TASK DIRECTIONS:
Look below for the line that contains "How many objects", then quote it and all the lines after it, exactly, with the pictures left out.

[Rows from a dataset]
#####
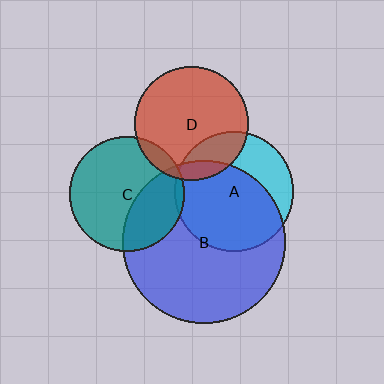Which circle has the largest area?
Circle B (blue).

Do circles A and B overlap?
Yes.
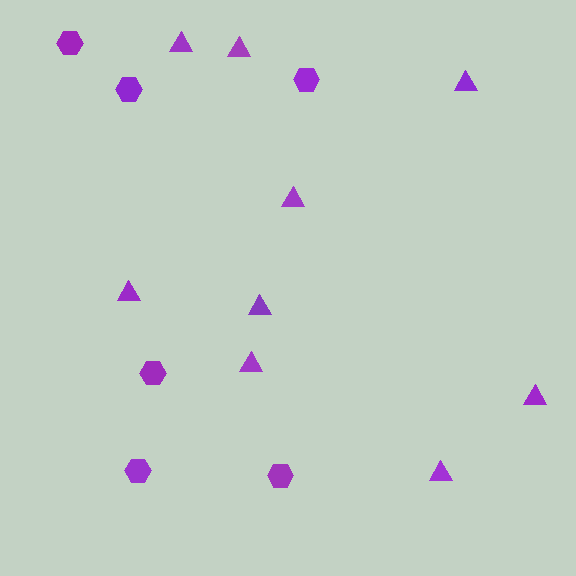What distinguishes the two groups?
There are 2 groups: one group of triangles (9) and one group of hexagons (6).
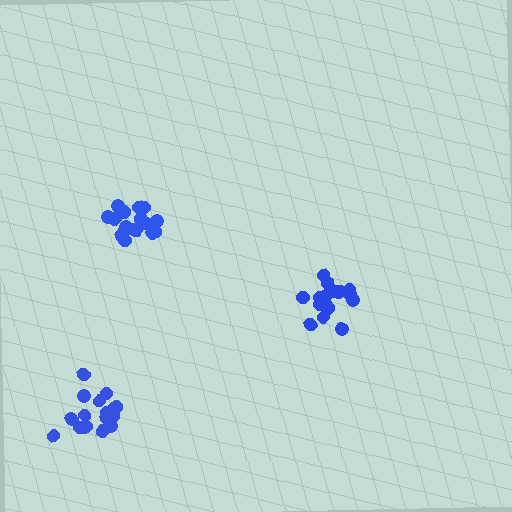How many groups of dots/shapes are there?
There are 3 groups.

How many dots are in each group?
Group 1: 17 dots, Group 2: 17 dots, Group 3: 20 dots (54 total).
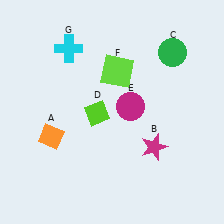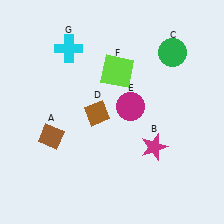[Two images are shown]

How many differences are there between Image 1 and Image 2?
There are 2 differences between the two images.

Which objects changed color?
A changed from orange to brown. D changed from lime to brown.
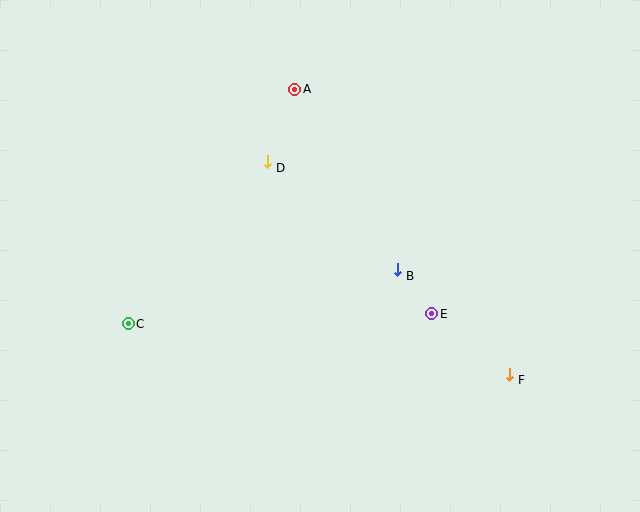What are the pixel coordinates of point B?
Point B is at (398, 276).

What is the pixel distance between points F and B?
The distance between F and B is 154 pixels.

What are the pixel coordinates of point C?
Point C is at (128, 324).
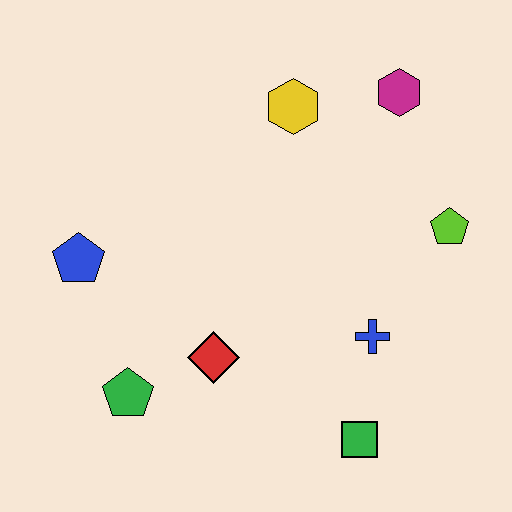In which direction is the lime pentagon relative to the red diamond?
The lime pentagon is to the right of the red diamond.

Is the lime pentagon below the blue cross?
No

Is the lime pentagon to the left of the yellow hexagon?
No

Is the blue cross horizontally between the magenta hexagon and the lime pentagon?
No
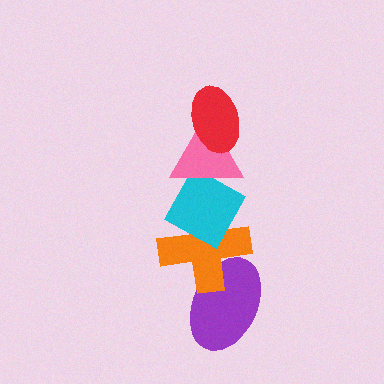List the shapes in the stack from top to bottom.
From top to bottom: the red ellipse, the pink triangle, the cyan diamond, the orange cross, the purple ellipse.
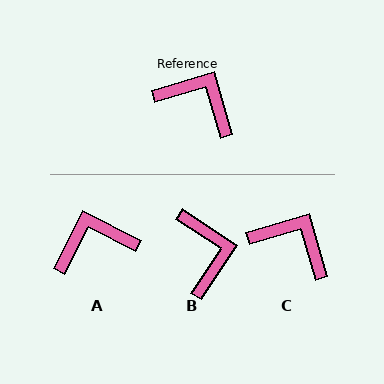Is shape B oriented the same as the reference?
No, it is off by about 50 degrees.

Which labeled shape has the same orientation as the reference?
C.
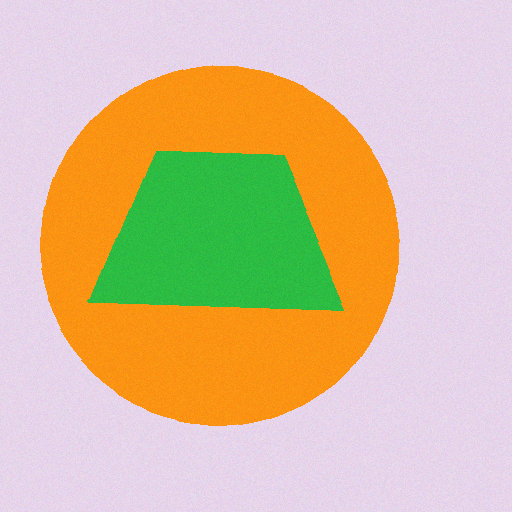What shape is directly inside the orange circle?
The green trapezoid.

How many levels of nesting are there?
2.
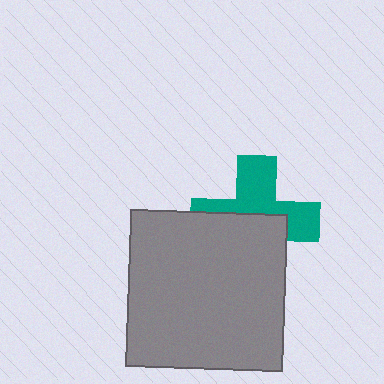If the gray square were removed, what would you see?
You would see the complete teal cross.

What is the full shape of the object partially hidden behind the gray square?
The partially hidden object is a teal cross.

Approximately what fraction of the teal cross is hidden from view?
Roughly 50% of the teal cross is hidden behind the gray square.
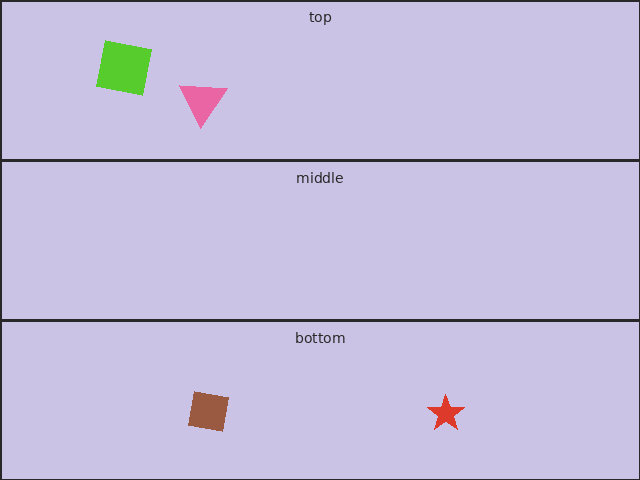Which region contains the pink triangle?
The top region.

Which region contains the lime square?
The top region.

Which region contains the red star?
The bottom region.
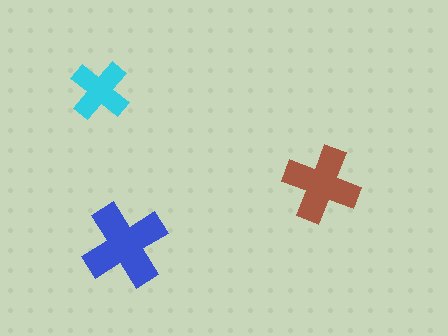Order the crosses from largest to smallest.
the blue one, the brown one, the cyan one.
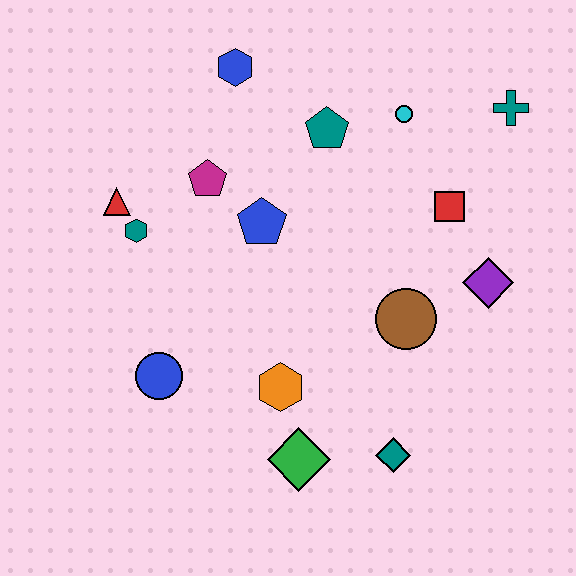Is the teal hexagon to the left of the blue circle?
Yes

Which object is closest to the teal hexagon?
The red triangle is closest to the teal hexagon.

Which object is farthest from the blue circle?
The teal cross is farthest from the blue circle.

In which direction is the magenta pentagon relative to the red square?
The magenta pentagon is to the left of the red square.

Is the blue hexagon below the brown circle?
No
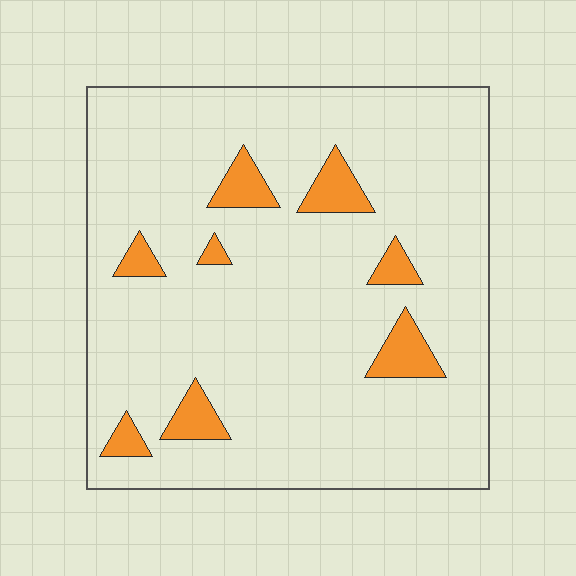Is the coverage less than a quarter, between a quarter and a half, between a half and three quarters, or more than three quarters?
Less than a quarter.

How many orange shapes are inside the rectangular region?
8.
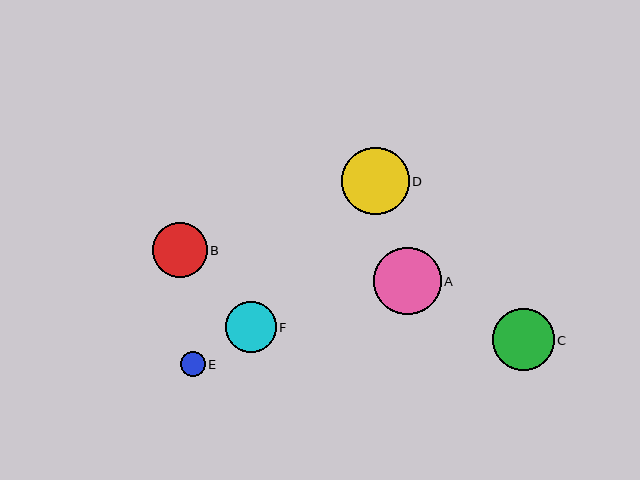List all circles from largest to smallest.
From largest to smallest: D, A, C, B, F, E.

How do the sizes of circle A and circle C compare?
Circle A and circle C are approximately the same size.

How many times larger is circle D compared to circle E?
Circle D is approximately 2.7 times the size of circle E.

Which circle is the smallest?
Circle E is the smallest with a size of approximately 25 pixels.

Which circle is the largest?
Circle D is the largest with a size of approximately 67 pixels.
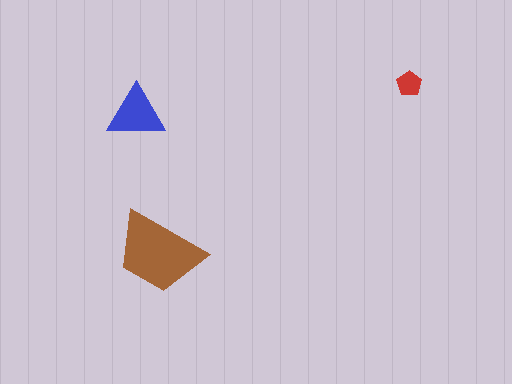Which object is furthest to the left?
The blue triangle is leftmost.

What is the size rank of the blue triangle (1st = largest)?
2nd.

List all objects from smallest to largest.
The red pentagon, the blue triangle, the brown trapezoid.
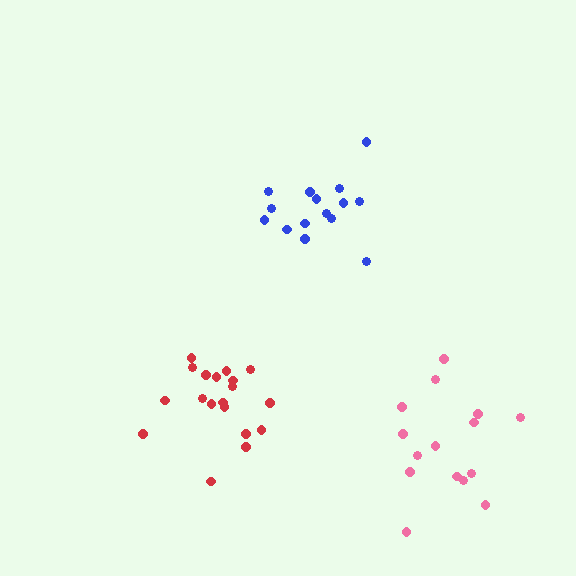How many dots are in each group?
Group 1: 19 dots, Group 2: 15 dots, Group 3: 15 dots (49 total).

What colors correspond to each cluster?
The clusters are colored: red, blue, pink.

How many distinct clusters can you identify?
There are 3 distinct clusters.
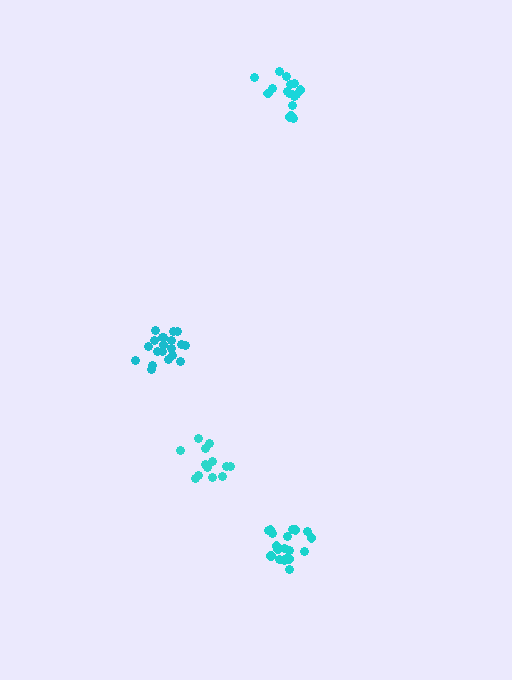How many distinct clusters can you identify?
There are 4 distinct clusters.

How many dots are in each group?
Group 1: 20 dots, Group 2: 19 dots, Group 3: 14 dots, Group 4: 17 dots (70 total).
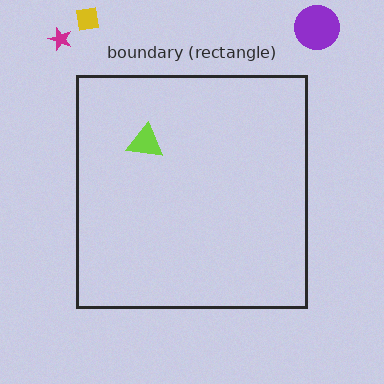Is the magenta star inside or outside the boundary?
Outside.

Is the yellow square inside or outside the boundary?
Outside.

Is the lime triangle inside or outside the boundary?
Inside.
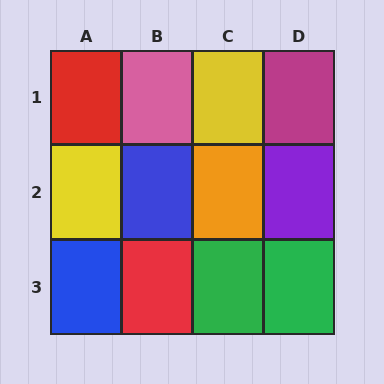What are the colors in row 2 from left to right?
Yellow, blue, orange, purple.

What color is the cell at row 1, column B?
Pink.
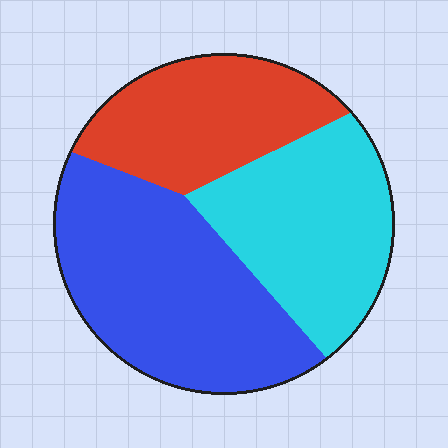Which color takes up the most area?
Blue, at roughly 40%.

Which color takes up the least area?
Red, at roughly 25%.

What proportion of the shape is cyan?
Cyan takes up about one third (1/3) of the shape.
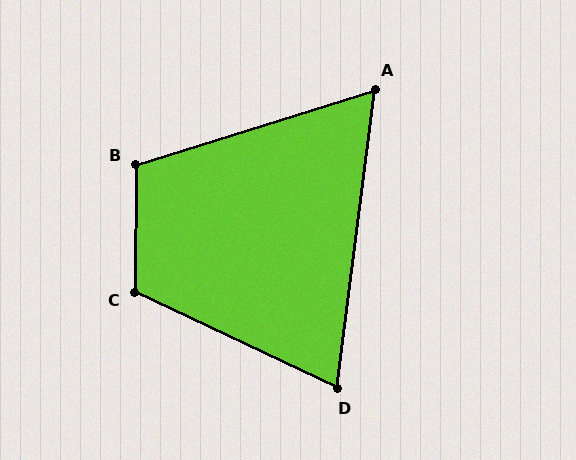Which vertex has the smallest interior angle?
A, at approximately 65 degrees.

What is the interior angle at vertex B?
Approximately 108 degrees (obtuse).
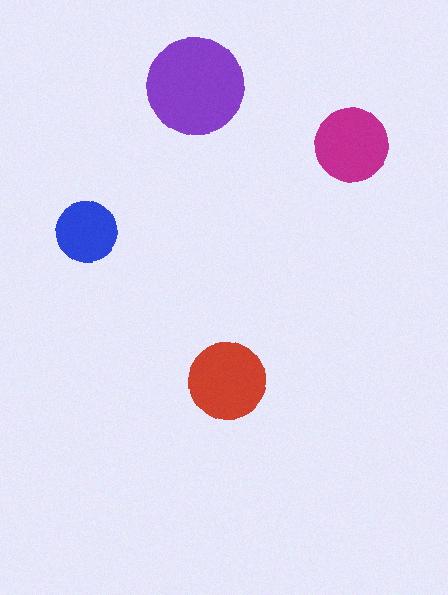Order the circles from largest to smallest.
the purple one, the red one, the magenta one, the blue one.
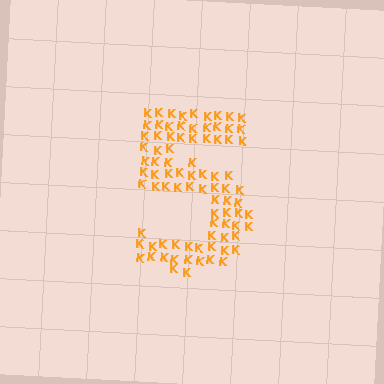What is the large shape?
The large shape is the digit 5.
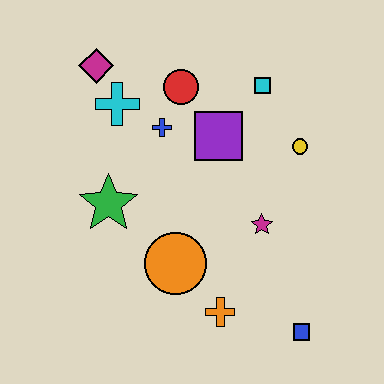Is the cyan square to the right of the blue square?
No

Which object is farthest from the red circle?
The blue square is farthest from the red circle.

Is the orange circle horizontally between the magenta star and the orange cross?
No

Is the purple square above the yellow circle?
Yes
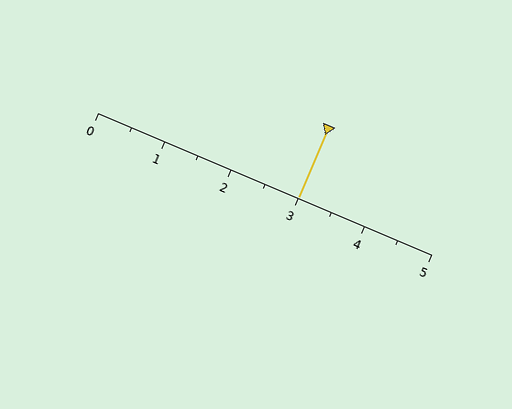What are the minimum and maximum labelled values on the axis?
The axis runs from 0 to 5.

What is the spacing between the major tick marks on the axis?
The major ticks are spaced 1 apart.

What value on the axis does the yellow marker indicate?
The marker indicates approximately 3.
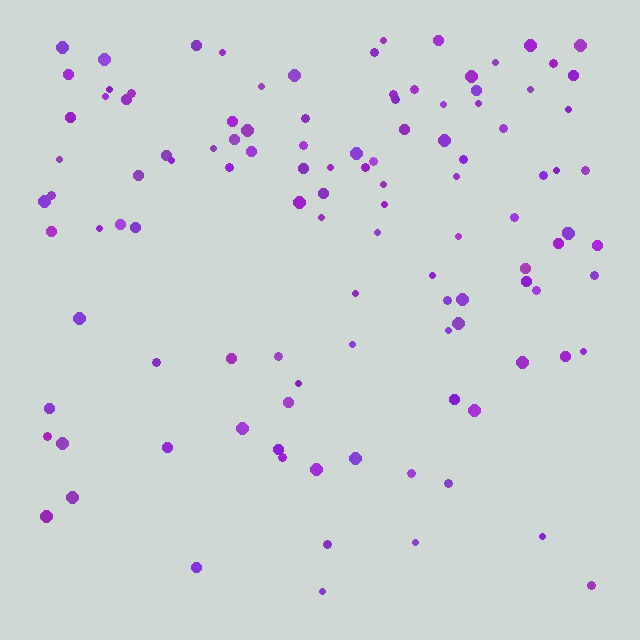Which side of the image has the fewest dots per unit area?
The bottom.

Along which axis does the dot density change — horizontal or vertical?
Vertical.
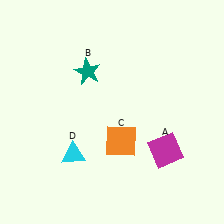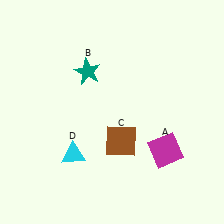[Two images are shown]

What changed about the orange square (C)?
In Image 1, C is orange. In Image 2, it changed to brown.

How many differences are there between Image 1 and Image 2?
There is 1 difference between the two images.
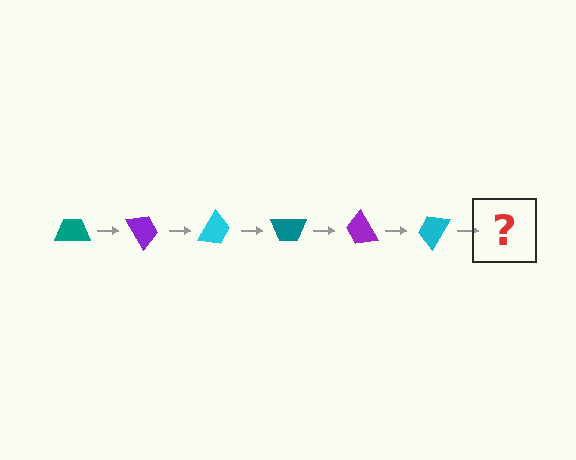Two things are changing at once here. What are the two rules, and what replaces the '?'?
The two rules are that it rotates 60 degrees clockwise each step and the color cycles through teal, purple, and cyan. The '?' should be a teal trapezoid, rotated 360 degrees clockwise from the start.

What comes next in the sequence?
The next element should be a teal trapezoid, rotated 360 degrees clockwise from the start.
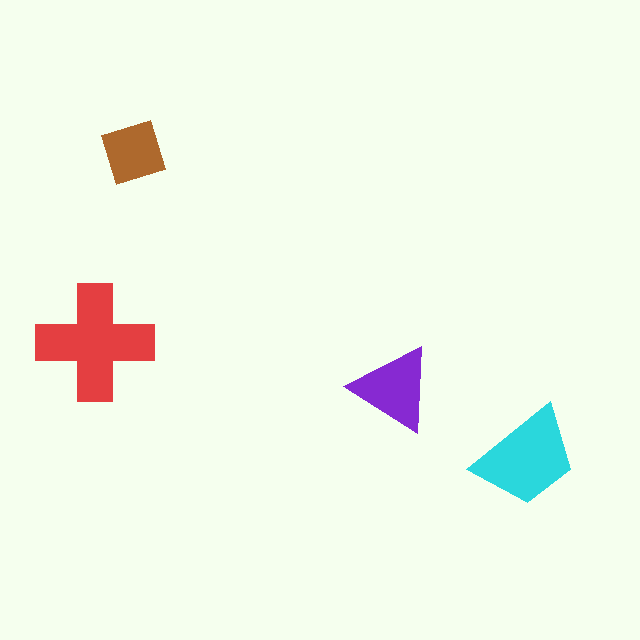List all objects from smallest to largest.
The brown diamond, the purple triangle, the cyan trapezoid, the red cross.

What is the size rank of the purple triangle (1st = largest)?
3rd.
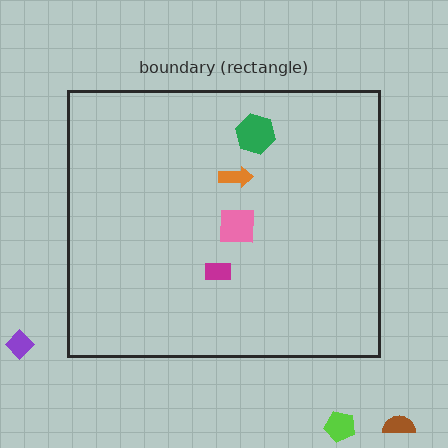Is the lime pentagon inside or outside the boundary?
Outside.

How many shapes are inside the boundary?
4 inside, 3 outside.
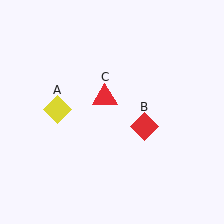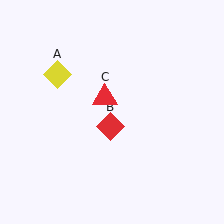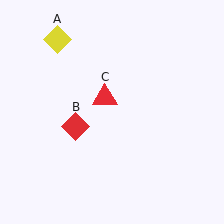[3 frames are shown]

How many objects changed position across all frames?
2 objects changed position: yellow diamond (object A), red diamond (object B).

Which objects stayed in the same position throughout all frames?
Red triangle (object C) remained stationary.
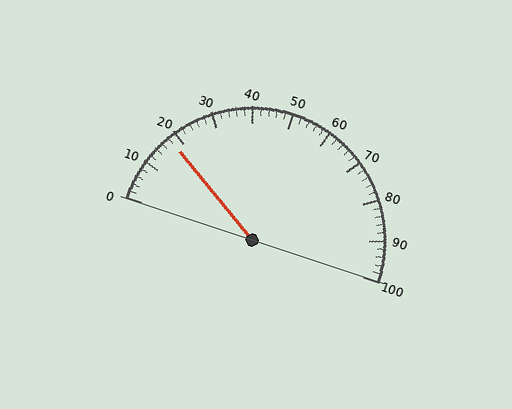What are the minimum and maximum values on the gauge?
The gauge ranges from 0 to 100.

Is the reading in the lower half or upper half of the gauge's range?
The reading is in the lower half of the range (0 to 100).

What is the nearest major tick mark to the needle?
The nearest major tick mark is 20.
#####
FINAL RESULT:
How many objects changed position across all frames?
2 objects changed position: yellow diamond (object A), red diamond (object B).

Which objects stayed in the same position throughout all frames?
Red triangle (object C) remained stationary.
What are the minimum and maximum values on the gauge?
The gauge ranges from 0 to 100.

Is the reading in the lower half or upper half of the gauge's range?
The reading is in the lower half of the range (0 to 100).

What is the nearest major tick mark to the needle?
The nearest major tick mark is 20.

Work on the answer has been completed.